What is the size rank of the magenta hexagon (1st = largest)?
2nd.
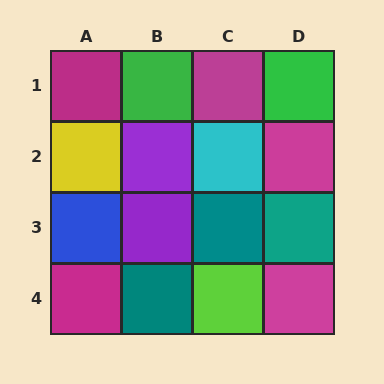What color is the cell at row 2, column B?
Purple.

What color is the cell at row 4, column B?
Teal.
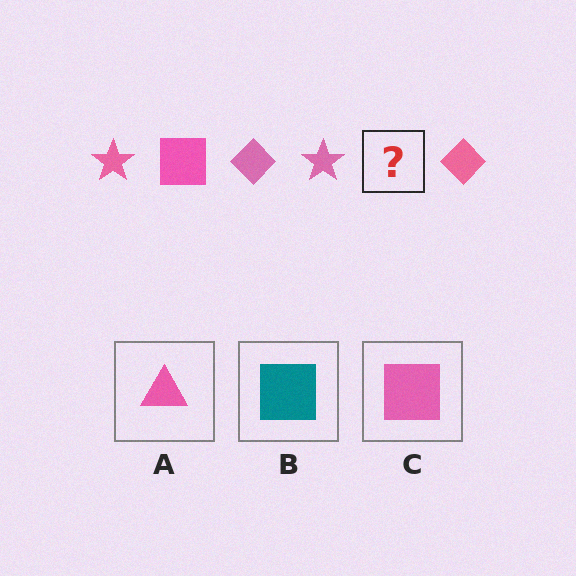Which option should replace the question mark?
Option C.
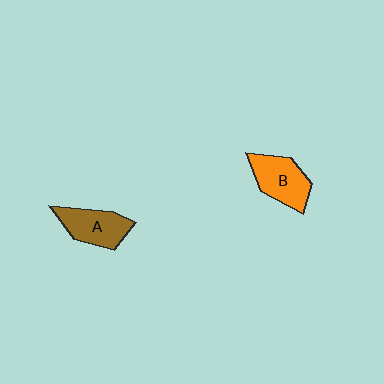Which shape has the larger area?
Shape B (orange).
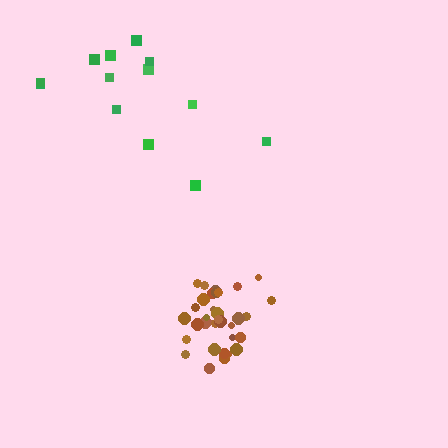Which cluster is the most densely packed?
Brown.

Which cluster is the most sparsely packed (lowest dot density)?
Green.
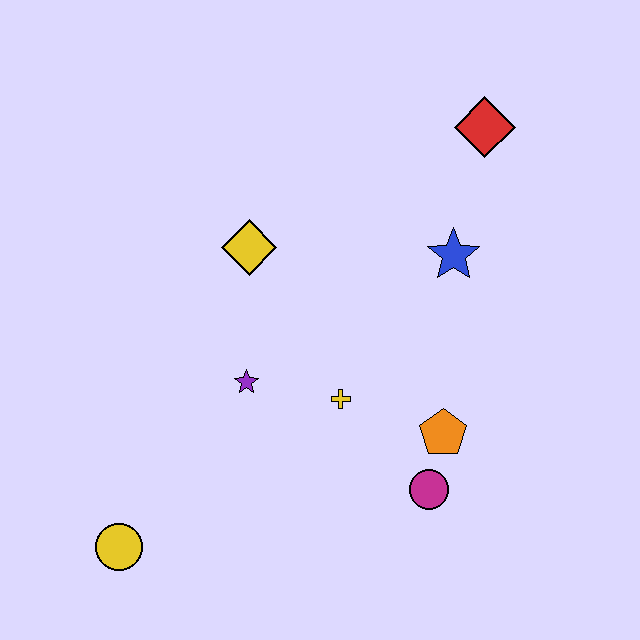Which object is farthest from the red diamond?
The yellow circle is farthest from the red diamond.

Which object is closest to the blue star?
The red diamond is closest to the blue star.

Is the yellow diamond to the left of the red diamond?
Yes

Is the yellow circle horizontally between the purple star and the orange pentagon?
No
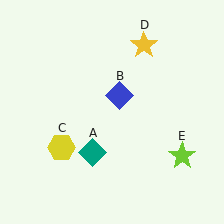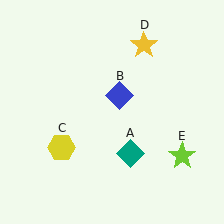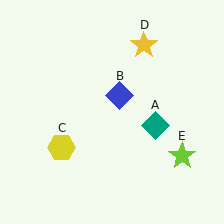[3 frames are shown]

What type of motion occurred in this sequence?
The teal diamond (object A) rotated counterclockwise around the center of the scene.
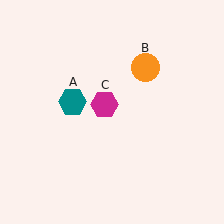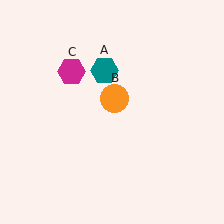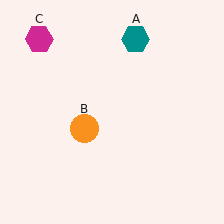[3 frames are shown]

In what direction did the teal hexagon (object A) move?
The teal hexagon (object A) moved up and to the right.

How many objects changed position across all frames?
3 objects changed position: teal hexagon (object A), orange circle (object B), magenta hexagon (object C).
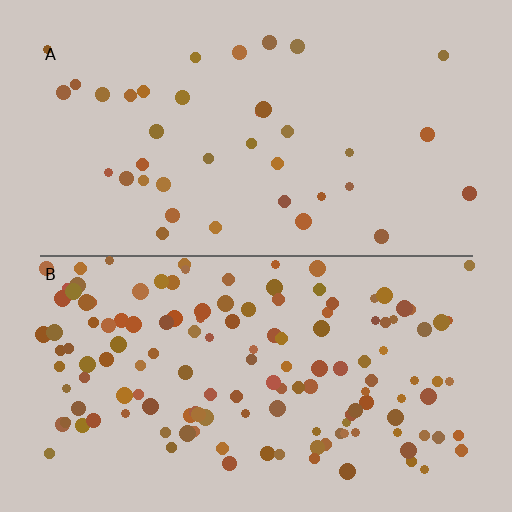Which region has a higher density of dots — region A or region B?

# Task to carry out:
Reproduce the material above in full, exactly, with no images.

# Answer for this exercise:
What is the size rank of the magenta hexagon (1st = largest)?
2nd.
What color is the cell at row 2, column B?
Purple.

What color is the cell at row 4, column B?
Teal.
Which option should replace the question mark?
Option C.
Which shape has the larger area?
Shape B (orange).
Which cluster is the most densely packed?
Brown.

Which cluster is the most sparsely packed (lowest dot density)?
Green.
Which object is farthest from the red diamond?
The yellow circle is farthest from the red diamond.

Which object is closest to the blue star?
The red diamond is closest to the blue star.

Is the yellow diamond to the left of the red diamond?
Yes

Is the yellow circle horizontally between the purple star and the orange pentagon?
No
[3 frames are shown]

What type of motion occurred in this sequence?
The teal diamond (object A) rotated counterclockwise around the center of the scene.
[3 frames are shown]

In what direction did the teal hexagon (object A) move?
The teal hexagon (object A) moved up and to the right.

How many objects changed position across all frames?
3 objects changed position: teal hexagon (object A), orange circle (object B), magenta hexagon (object C).
Which region has a higher density of dots — region A or region B?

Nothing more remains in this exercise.